┏━━

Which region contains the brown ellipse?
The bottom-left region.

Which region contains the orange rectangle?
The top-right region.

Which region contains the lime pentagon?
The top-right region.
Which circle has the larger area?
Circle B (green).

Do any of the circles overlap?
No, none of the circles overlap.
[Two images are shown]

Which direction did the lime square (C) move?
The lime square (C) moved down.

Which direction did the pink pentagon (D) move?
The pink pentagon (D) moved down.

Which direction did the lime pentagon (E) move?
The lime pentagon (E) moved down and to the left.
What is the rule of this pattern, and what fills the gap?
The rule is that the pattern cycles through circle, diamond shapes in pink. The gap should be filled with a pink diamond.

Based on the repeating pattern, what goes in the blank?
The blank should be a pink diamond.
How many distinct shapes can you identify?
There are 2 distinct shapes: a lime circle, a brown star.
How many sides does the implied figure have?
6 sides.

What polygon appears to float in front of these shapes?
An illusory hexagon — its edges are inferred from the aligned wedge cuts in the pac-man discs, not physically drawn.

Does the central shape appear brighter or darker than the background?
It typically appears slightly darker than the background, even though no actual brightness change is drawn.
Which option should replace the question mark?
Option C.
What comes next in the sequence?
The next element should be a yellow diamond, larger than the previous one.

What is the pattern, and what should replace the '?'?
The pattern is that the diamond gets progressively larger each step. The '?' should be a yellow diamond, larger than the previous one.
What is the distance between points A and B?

┗━━
┏━━

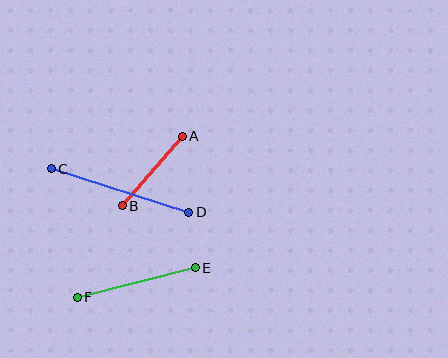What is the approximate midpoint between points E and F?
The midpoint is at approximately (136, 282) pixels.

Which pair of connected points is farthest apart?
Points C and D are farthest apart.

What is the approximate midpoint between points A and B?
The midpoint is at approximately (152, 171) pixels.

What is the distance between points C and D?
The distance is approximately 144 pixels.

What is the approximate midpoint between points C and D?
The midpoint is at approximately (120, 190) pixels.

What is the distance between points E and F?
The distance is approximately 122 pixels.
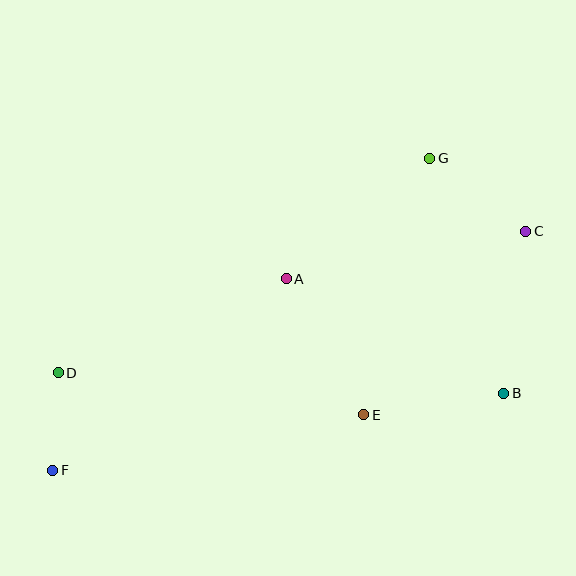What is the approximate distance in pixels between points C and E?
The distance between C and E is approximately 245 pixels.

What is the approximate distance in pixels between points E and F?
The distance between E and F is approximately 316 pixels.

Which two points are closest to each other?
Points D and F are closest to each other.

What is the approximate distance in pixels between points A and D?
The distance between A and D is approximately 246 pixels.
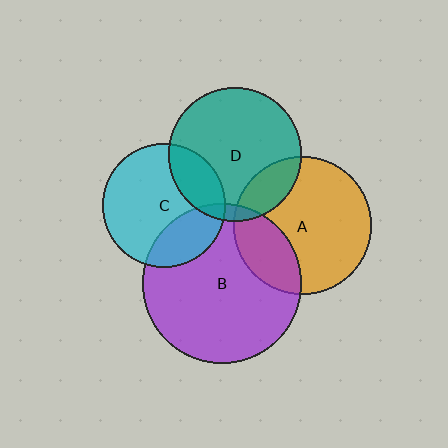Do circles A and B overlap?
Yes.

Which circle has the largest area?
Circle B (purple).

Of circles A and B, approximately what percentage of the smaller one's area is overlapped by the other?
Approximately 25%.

┗━━
┏━━

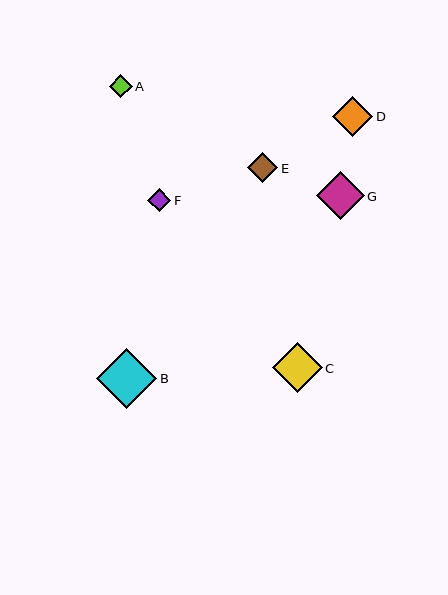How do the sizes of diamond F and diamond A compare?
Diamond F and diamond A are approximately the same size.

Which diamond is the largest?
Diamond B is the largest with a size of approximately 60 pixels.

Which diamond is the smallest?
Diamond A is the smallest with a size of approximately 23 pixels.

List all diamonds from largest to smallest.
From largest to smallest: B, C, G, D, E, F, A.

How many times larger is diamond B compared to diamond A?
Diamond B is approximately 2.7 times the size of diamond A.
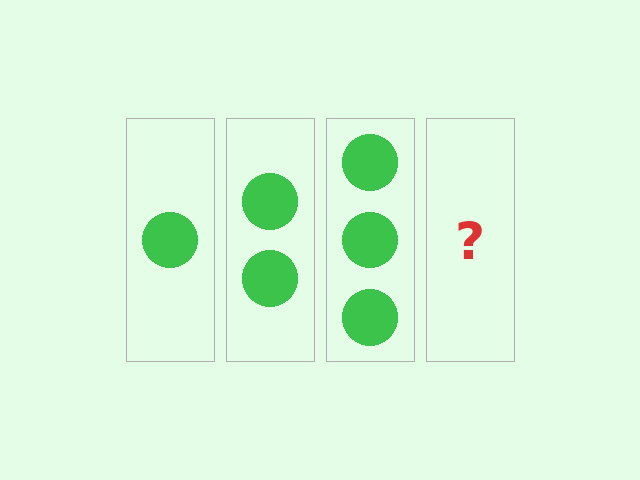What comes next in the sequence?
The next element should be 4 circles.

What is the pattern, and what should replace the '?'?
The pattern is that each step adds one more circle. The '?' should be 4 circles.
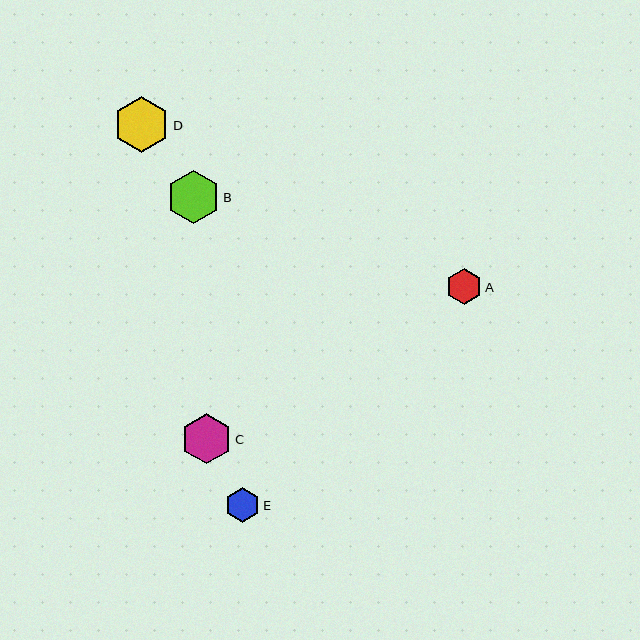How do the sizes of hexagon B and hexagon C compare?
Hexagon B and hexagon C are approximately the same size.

┗━━

→ EXERCISE BRIEF
Copy out precisely the lines that begin at the line containing "Which region contains the brown ellipse?" and end at the line containing "What is the distance between points A and B?", including both; write nothing else.

→ REPLY
Which region contains the brown ellipse?
The bottom-left region.

Which region contains the orange rectangle?
The top-right region.

Which region contains the lime pentagon?
The top-right region.
Which circle has the larger area?
Circle B (green).

Do any of the circles overlap?
No, none of the circles overlap.
[Two images are shown]

Which direction did the lime square (C) move?
The lime square (C) moved down.

Which direction did the pink pentagon (D) move?
The pink pentagon (D) moved down.

Which direction did the lime pentagon (E) move?
The lime pentagon (E) moved down and to the left.
What is the rule of this pattern, and what fills the gap?
The rule is that the pattern cycles through circle, diamond shapes in pink. The gap should be filled with a pink diamond.

Based on the repeating pattern, what goes in the blank?
The blank should be a pink diamond.
How many distinct shapes can you identify?
There are 2 distinct shapes: a lime circle, a brown star.
How many sides does the implied figure have?
6 sides.

What polygon appears to float in front of these shapes?
An illusory hexagon — its edges are inferred from the aligned wedge cuts in the pac-man discs, not physically drawn.

Does the central shape appear brighter or darker than the background?
It typically appears slightly darker than the background, even though no actual brightness change is drawn.
Which option should replace the question mark?
Option C.
What comes next in the sequence?
The next element should be a yellow diamond, larger than the previous one.

What is the pattern, and what should replace the '?'?
The pattern is that the diamond gets progressively larger each step. The '?' should be a yellow diamond, larger than the previous one.
What is the distance between points A and B?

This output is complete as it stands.